--- BEGIN PROVIDED MATERIAL ---

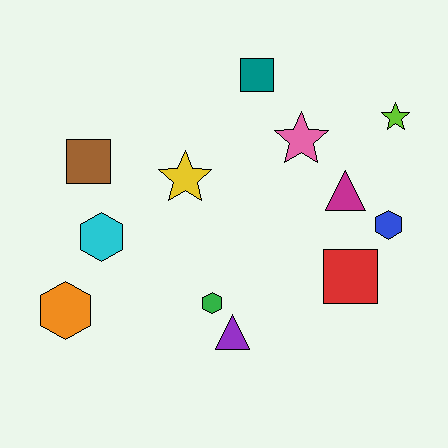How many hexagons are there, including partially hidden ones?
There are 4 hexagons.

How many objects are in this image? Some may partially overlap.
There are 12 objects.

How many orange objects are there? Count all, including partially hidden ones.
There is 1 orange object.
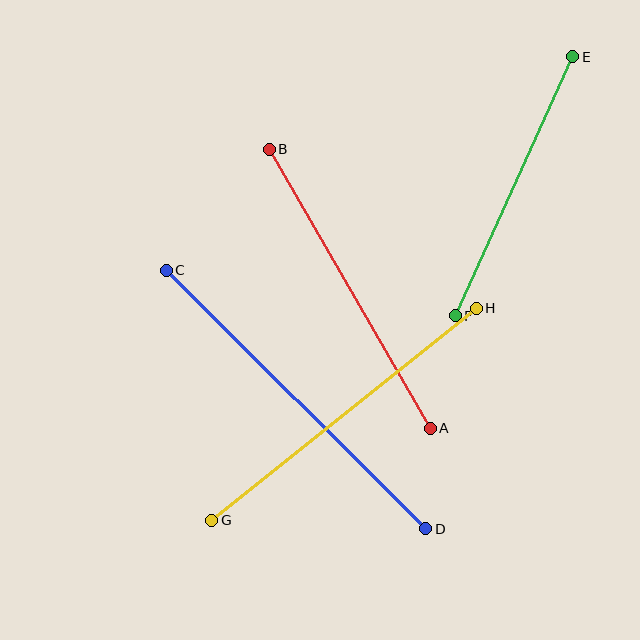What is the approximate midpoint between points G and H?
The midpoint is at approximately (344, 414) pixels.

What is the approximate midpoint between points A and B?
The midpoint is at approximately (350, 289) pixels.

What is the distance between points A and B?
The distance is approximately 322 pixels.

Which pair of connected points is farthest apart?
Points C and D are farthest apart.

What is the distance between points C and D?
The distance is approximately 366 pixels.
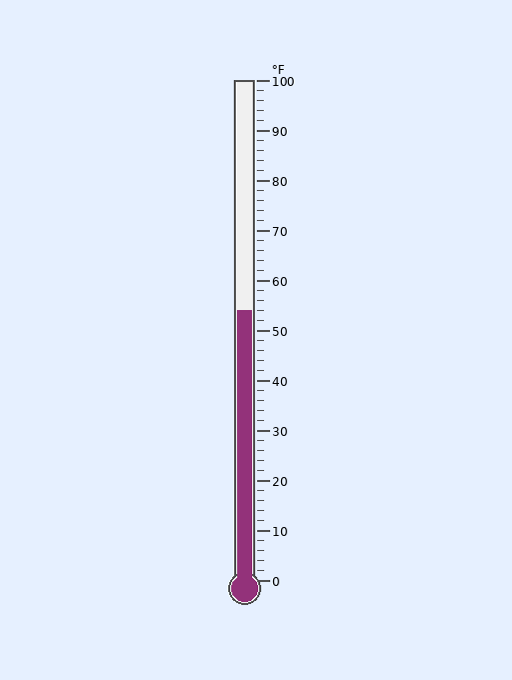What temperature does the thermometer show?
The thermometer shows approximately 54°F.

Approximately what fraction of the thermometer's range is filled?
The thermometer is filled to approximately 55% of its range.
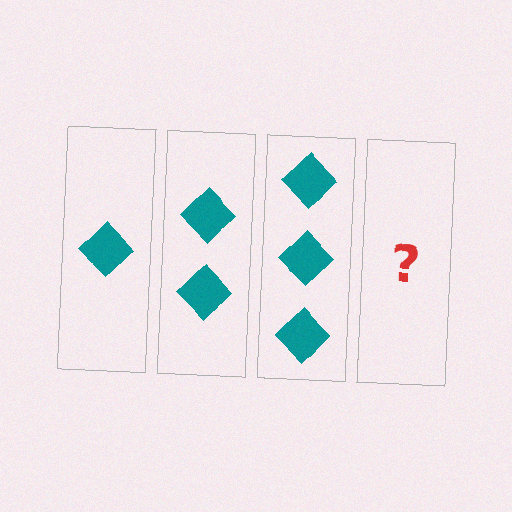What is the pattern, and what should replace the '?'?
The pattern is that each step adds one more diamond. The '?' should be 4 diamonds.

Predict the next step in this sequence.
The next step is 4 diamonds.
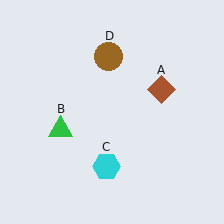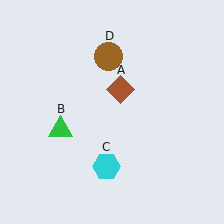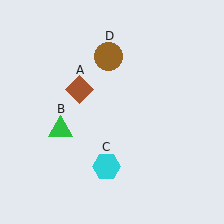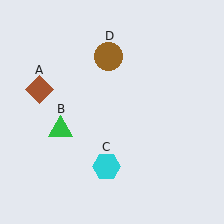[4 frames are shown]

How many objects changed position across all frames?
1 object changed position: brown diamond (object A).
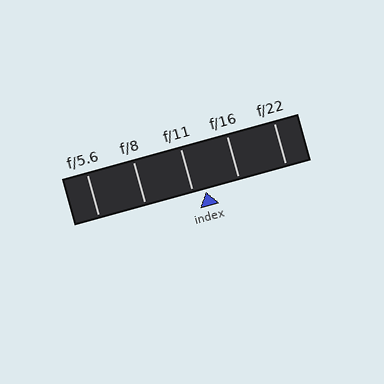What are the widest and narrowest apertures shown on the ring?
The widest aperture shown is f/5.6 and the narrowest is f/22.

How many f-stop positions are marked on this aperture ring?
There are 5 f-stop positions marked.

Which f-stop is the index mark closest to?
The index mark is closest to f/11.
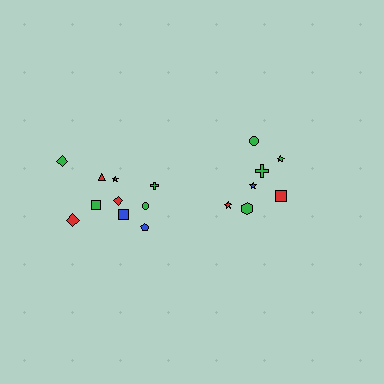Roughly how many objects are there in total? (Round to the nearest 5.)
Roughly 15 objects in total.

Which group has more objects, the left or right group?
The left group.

--- END PROVIDED MATERIAL ---

*WHAT TO WORK ON:* Transcribe all the data word for word; the images stay out.

*WRITTEN ANSWER:*
How many hexagons are there, including partially hidden ones?
There are 4 hexagons.

How many objects are in this image? Some may partially overlap.
There are 12 objects.

How many orange objects are there? Count all, including partially hidden ones.
There is 1 orange object.
What is the approximate midpoint between points G and H?
The midpoint is at approximately (344, 414) pixels.

What is the approximate midpoint between points A and B?
The midpoint is at approximately (350, 289) pixels.

What is the distance between points A and B?
The distance is approximately 322 pixels.

Which pair of connected points is farthest apart?
Points C and D are farthest apart.

What is the distance between points C and D?
The distance is approximately 366 pixels.
What temperature does the thermometer show?
The thermometer shows approximately 54°F.

Approximately what fraction of the thermometer's range is filled?
The thermometer is filled to approximately 55% of its range.
What is the pattern, and what should replace the '?'?
The pattern is that each step adds one more diamond. The '?' should be 4 diamonds.

Predict the next step in this sequence.
The next step is 4 diamonds.
[4 frames are shown]

How many objects changed position across all frames?
1 object changed position: brown diamond (object A).
What are the widest and narrowest apertures shown on the ring?
The widest aperture shown is f/5.6 and the narrowest is f/22.

How many f-stop positions are marked on this aperture ring?
There are 5 f-stop positions marked.

Which f-stop is the index mark closest to?
The index mark is closest to f/11.
Roughly how many objects are there in total? (Round to the nearest 5.)
Roughly 15 objects in total.

Which group has more objects, the left or right group?
The left group.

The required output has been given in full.